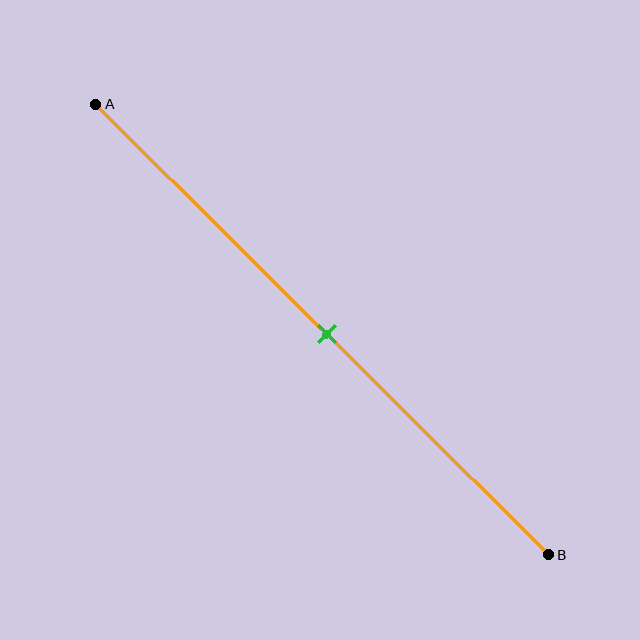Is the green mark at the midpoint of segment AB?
Yes, the mark is approximately at the midpoint.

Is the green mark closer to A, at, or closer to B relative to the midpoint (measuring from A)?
The green mark is approximately at the midpoint of segment AB.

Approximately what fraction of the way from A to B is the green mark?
The green mark is approximately 50% of the way from A to B.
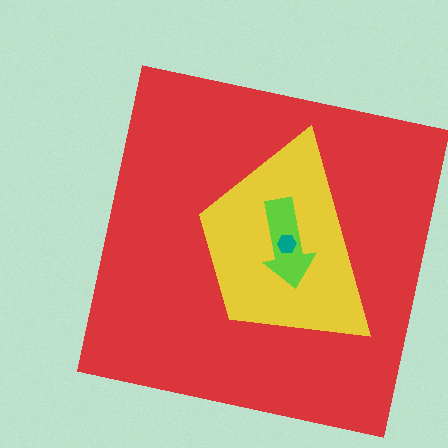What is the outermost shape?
The red square.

# # # #

Objective ▸ Find the line containing "Is the green mark closer" in the listing above. Restate it and every line after it, word for word, through the final line, leaving out the pictures.

The completed task ▸
Is the green mark closer to A, at, or closer to B relative to the midpoint (measuring from A)?
The green mark is approximately at the midpoint of segment AB.

Approximately what fraction of the way from A to B is the green mark?
The green mark is approximately 50% of the way from A to B.
What is the outermost shape?
The red square.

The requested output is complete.